What follows is a set of records; restate each one word for word and drop the pictures.

Entries on shapes shown in images:
-- begin --

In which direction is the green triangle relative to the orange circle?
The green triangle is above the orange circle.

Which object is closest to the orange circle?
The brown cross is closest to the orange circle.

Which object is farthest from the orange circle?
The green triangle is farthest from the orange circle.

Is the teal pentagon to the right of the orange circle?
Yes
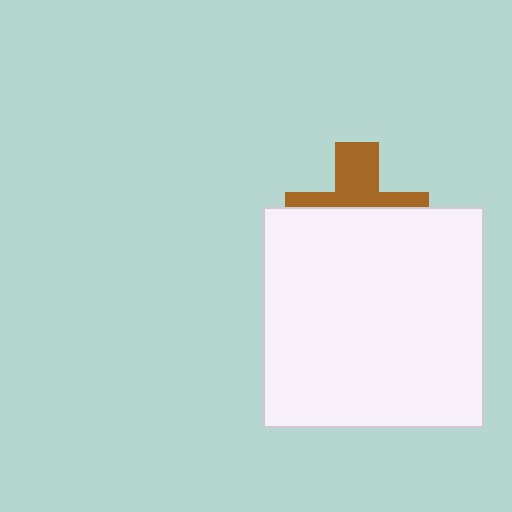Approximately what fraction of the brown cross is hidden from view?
Roughly 58% of the brown cross is hidden behind the white square.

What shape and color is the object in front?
The object in front is a white square.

-- end --

> Result
In which direction is the green triangle relative to the orange circle?
The green triangle is above the orange circle.

Which object is closest to the orange circle?
The brown cross is closest to the orange circle.

Which object is farthest from the orange circle?
The green triangle is farthest from the orange circle.

Is the teal pentagon to the right of the orange circle?
Yes
Approximately what fraction of the brown cross is hidden from view?
Roughly 58% of the brown cross is hidden behind the white square.

What shape and color is the object in front?
The object in front is a white square.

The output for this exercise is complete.